● **TASK**
Could you reproduce, exactly as written, every line from the one containing "In what direction" through the last line of the records, and nothing else?

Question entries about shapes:
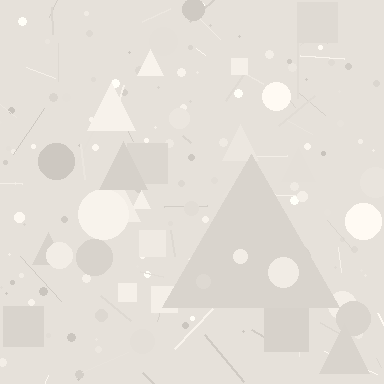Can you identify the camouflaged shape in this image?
The camouflaged shape is a triangle.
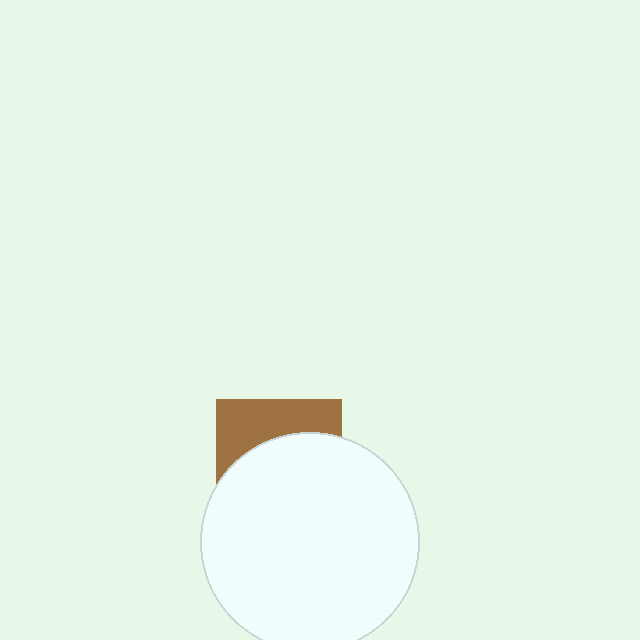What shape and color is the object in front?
The object in front is a white circle.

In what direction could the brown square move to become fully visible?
The brown square could move up. That would shift it out from behind the white circle entirely.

● **RESULT**
In what direction could the brown square move to become fully visible?
The brown square could move up. That would shift it out from behind the white circle entirely.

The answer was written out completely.